### Aim
Reproduce the entries word for word, and omit any picture you find in them.

### Data shown
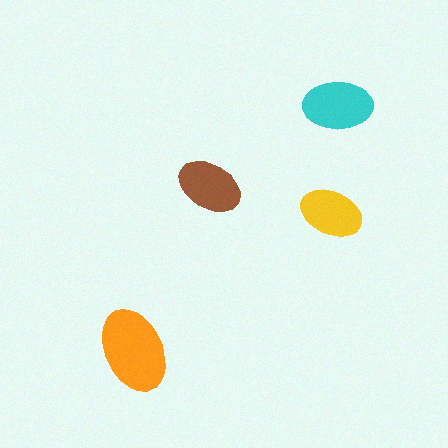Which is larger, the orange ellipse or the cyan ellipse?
The orange one.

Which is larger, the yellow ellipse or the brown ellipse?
The brown one.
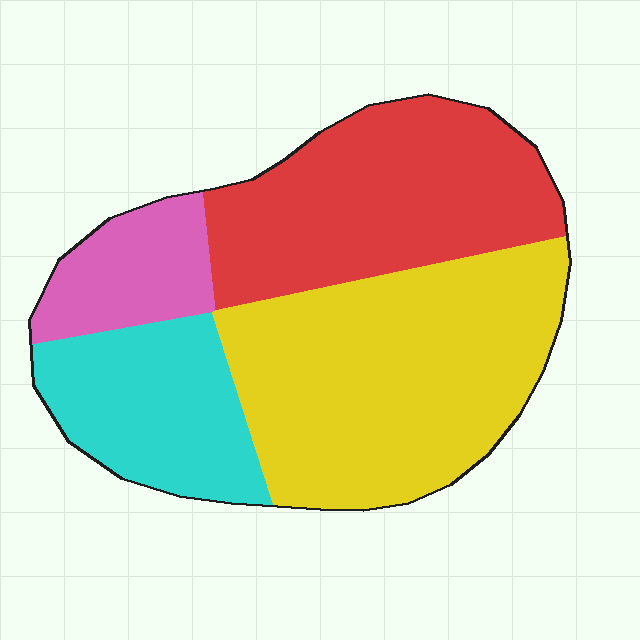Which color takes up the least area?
Pink, at roughly 10%.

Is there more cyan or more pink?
Cyan.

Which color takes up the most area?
Yellow, at roughly 40%.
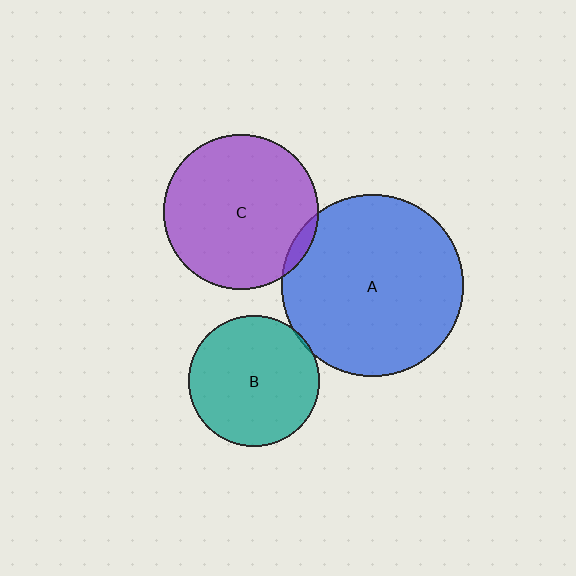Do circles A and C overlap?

### Answer to this exercise
Which is larger, the orange ellipse or the cyan ellipse?
The orange one.

Which is larger, the yellow ellipse or the brown ellipse?
The brown one.
Which color takes up the least area?
Pink, at roughly 10%.

Is there more cyan or more pink?
Cyan.

Which color takes up the most area?
Yellow, at roughly 40%.
Do circles A and C overlap?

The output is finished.